◆ Set exercise: Give back the whole listing exactly as shown.

>> BEGIN Dataset extract

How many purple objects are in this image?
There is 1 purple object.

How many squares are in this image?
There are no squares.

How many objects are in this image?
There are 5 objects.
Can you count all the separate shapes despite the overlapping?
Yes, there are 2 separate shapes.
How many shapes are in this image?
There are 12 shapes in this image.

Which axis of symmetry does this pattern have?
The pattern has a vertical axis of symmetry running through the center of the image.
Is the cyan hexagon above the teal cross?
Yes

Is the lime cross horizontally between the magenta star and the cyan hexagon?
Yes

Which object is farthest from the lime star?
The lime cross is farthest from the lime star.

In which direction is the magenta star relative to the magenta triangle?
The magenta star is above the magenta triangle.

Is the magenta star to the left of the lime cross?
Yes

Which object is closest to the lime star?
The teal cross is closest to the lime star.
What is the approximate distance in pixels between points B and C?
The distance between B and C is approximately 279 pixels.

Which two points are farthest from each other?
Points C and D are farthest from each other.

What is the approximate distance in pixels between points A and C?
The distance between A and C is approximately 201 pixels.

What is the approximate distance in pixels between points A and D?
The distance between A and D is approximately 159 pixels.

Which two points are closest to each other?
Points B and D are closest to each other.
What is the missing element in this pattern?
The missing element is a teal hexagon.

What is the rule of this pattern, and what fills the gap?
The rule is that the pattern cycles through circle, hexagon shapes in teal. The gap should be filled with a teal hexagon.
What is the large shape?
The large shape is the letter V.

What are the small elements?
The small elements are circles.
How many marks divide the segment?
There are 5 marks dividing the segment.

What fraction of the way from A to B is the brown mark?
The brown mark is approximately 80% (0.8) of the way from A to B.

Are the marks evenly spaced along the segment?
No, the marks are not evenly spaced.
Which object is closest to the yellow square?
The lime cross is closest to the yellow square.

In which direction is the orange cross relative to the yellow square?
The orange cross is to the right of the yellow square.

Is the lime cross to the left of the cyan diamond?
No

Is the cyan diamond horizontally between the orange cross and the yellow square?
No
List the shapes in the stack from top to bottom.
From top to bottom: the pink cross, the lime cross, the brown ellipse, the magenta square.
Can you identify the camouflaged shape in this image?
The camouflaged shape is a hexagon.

>> END Dataset extract

◆ Completed task:
How many purple objects are in this image?
There is 1 purple object.

How many squares are in this image?
There are no squares.

How many objects are in this image?
There are 5 objects.
Can you count all the separate shapes despite the overlapping?
Yes, there are 2 separate shapes.
How many shapes are in this image?
There are 12 shapes in this image.

Which axis of symmetry does this pattern have?
The pattern has a vertical axis of symmetry running through the center of the image.
Is the cyan hexagon above the teal cross?
Yes

Is the lime cross horizontally between the magenta star and the cyan hexagon?
Yes

Which object is farthest from the lime star?
The lime cross is farthest from the lime star.

In which direction is the magenta star relative to the magenta triangle?
The magenta star is above the magenta triangle.

Is the magenta star to the left of the lime cross?
Yes

Which object is closest to the lime star?
The teal cross is closest to the lime star.
What is the approximate distance in pixels between points B and C?
The distance between B and C is approximately 279 pixels.

Which two points are farthest from each other?
Points C and D are farthest from each other.

What is the approximate distance in pixels between points A and C?
The distance between A and C is approximately 201 pixels.

What is the approximate distance in pixels between points A and D?
The distance between A and D is approximately 159 pixels.

Which two points are closest to each other?
Points B and D are closest to each other.
What is the missing element in this pattern?
The missing element is a teal hexagon.

What is the rule of this pattern, and what fills the gap?
The rule is that the pattern cycles through circle, hexagon shapes in teal. The gap should be filled with a teal hexagon.
What is the large shape?
The large shape is the letter V.

What are the small elements?
The small elements are circles.
How many marks divide the segment?
There are 5 marks dividing the segment.

What fraction of the way from A to B is the brown mark?
The brown mark is approximately 80% (0.8) of the way from A to B.

Are the marks evenly spaced along the segment?
No, the marks are not evenly spaced.
Which object is closest to the yellow square?
The lime cross is closest to the yellow square.

In which direction is the orange cross relative to the yellow square?
The orange cross is to the right of the yellow square.

Is the lime cross to the left of the cyan diamond?
No

Is the cyan diamond horizontally between the orange cross and the yellow square?
No
List the shapes in the stack from top to bottom.
From top to bottom: the pink cross, the lime cross, the brown ellipse, the magenta square.
Can you identify the camouflaged shape in this image?
The camouflaged shape is a hexagon.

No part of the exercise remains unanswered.